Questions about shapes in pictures

::::

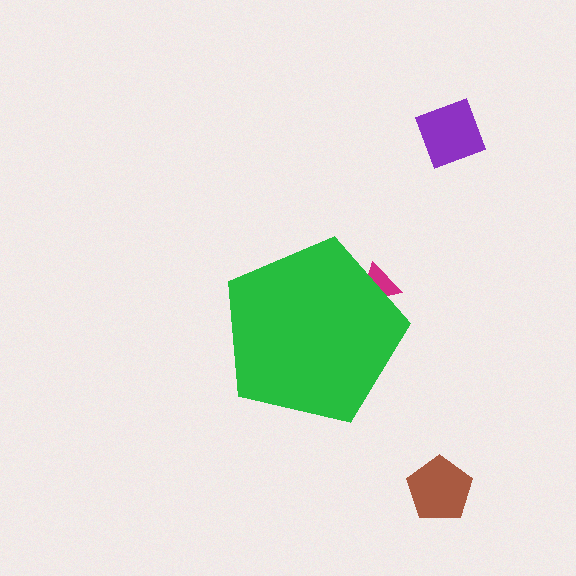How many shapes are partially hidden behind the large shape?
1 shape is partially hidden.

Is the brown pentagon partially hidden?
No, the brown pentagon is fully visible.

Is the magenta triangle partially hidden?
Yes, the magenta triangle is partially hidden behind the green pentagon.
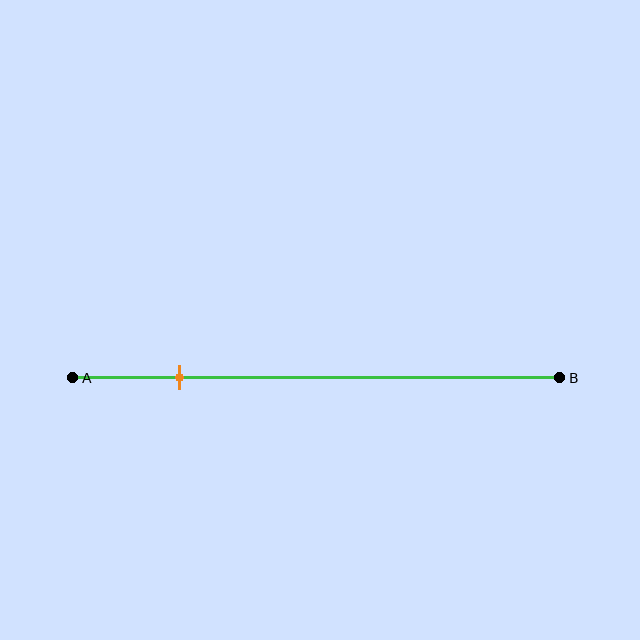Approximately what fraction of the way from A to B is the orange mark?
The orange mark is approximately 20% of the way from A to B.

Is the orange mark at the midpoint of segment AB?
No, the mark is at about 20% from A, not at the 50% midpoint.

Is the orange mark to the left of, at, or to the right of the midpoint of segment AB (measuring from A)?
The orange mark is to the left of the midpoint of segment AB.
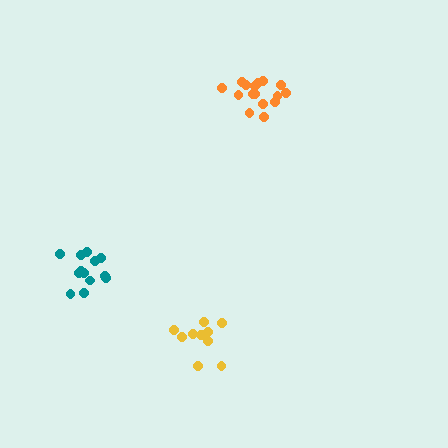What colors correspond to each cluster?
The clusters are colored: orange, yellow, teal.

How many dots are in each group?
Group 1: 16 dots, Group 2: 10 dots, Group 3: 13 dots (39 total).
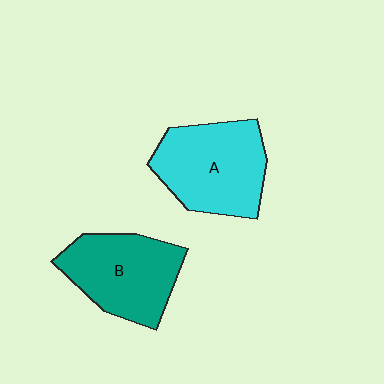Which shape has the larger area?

::::

■ Problem to solve: Starting at the line that contains "Approximately what fraction", restate each line verbatim through the final line of the listing, skipping all pictures.

■ Task result:
Approximately what fraction of the way from A to B is the orange mark?
The orange mark is approximately 20% of the way from A to B.

Is the orange mark at the midpoint of segment AB?
No, the mark is at about 20% from A, not at the 50% midpoint.

Is the orange mark to the left of, at, or to the right of the midpoint of segment AB (measuring from A)?
The orange mark is to the left of the midpoint of segment AB.
What colors correspond to each cluster?
The clusters are colored: orange, yellow, teal.

How many dots are in each group?
Group 1: 16 dots, Group 2: 10 dots, Group 3: 13 dots (39 total).
Which shape has the larger area?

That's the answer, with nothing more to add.